*PROVIDED DATA:*
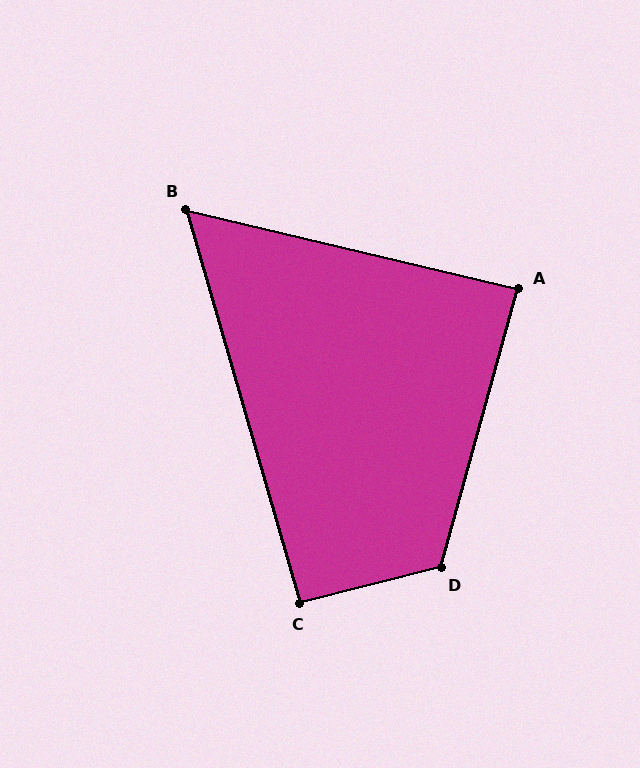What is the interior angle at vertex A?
Approximately 88 degrees (acute, close to a right angle).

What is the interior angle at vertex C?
Approximately 92 degrees (obtuse, close to a right angle).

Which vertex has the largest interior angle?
D, at approximately 120 degrees.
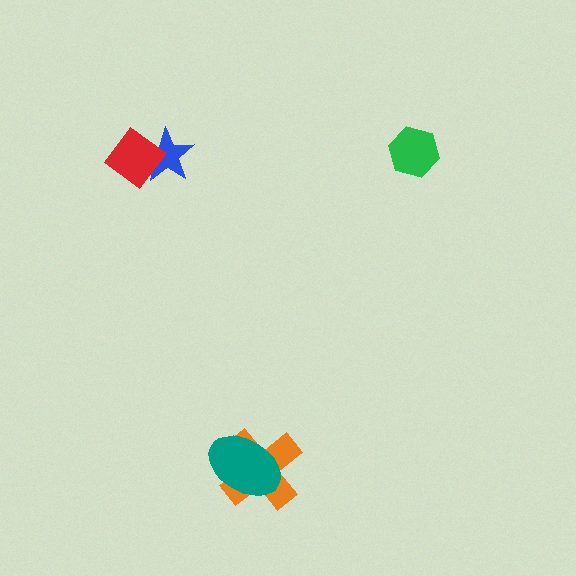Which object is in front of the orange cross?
The teal ellipse is in front of the orange cross.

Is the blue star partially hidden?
Yes, it is partially covered by another shape.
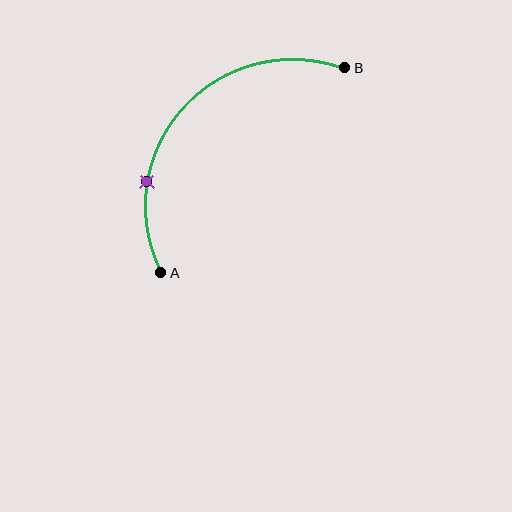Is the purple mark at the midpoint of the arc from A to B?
No. The purple mark lies on the arc but is closer to endpoint A. The arc midpoint would be at the point on the curve equidistant along the arc from both A and B.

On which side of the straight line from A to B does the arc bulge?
The arc bulges above and to the left of the straight line connecting A and B.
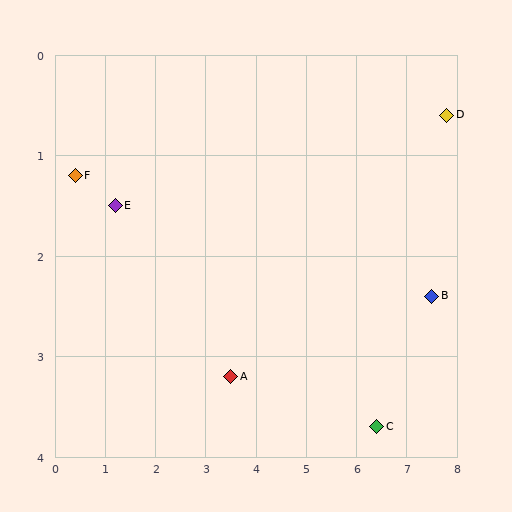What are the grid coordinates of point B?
Point B is at approximately (7.5, 2.4).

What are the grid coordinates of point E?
Point E is at approximately (1.2, 1.5).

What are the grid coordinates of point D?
Point D is at approximately (7.8, 0.6).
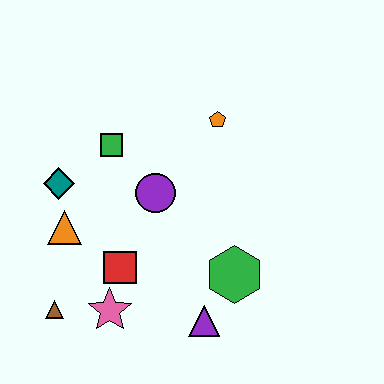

*INSTRUCTION:*
Starting at the line that contains "Is the blue star partially hidden?", retype each line through the final one in the listing, with both ends kept and the pictures omitted.

*ANSWER FOR THE TASK:*
Is the blue star partially hidden?
Yes, it is partially covered by another shape.
Is the purple mark at the midpoint of the arc from A to B?
No. The purple mark lies on the arc but is closer to endpoint A. The arc midpoint would be at the point on the curve equidistant along the arc from both A and B.

On which side of the straight line from A to B does the arc bulge?
The arc bulges above and to the left of the straight line connecting A and B.
What are the grid coordinates of point B?
Point B is at approximately (7.5, 2.4).

What are the grid coordinates of point E?
Point E is at approximately (1.2, 1.5).

What are the grid coordinates of point D?
Point D is at approximately (7.8, 0.6).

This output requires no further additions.